_Problem to work on_
Both the line with "Approximately how many" and the line with "What are the small elements?" in the records below must appear in the output, along with every line between them, exactly and with nothing added.

_The data_
|---|

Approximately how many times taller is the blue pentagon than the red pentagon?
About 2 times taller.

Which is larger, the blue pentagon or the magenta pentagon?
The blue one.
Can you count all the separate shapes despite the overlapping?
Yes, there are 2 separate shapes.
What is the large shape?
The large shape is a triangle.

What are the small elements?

|---|

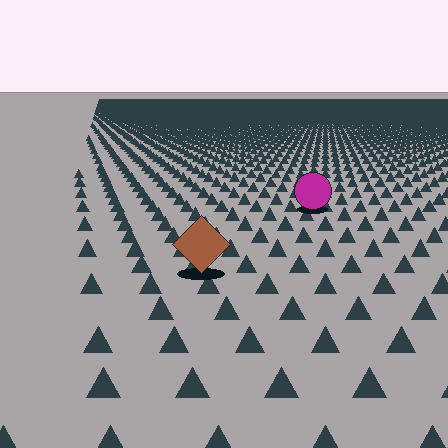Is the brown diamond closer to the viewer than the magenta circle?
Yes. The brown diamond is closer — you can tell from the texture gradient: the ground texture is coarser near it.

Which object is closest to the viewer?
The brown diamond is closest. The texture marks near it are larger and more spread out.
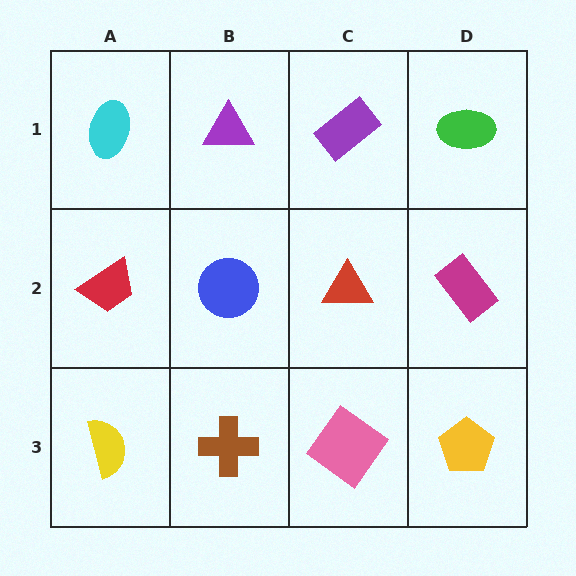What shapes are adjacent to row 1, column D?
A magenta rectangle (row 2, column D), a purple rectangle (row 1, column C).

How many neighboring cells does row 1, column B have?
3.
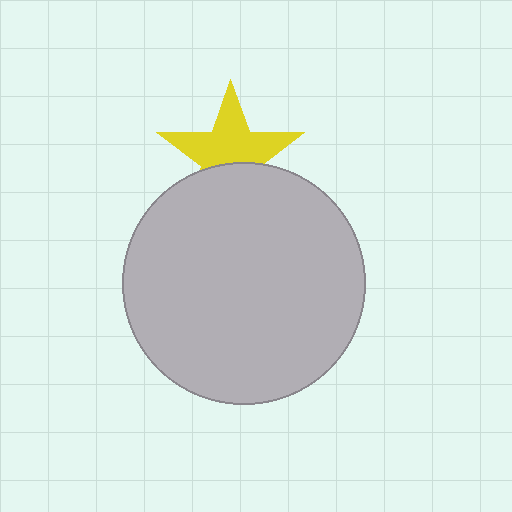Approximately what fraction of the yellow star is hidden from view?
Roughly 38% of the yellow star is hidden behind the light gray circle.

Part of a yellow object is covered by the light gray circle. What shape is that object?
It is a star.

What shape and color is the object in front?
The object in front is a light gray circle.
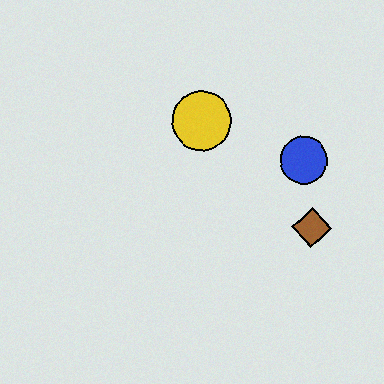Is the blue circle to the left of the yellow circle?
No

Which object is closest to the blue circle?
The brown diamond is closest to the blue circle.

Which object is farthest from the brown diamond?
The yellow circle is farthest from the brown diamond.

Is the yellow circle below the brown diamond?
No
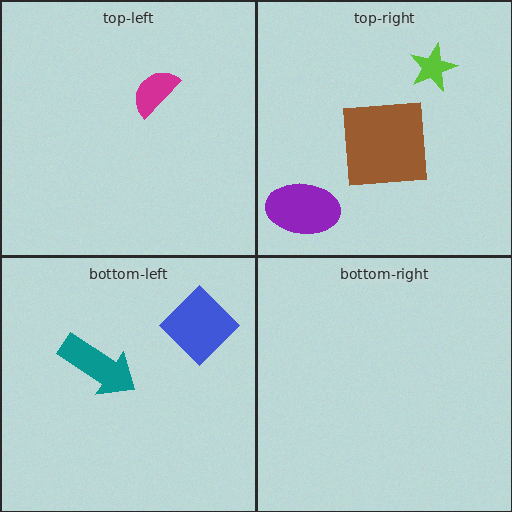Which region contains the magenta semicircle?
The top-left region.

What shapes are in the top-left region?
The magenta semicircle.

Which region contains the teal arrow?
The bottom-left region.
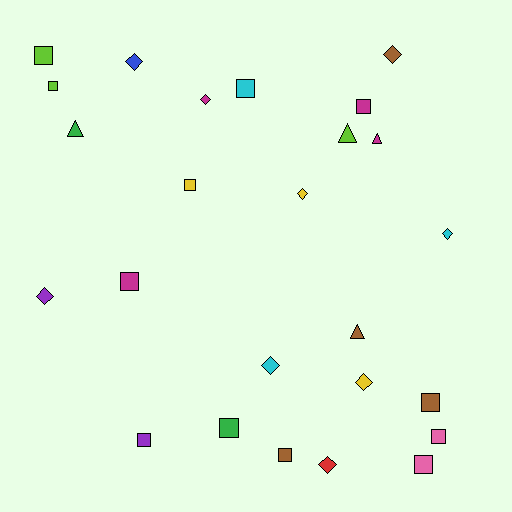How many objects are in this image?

|---|

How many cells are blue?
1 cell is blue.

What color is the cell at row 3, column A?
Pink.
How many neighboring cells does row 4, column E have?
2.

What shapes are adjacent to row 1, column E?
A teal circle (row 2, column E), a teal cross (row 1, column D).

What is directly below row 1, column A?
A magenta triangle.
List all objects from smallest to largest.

|---|

_Solution to this exercise_
Approximately how many times taller is the blue pentagon than the red pentagon?
About 2 times taller.

Which is larger, the blue pentagon or the magenta pentagon?
The blue one.
Can you count all the separate shapes despite the overlapping?
Yes, there are 2 separate shapes.
What is the large shape?
The large shape is a triangle.

What are the small elements?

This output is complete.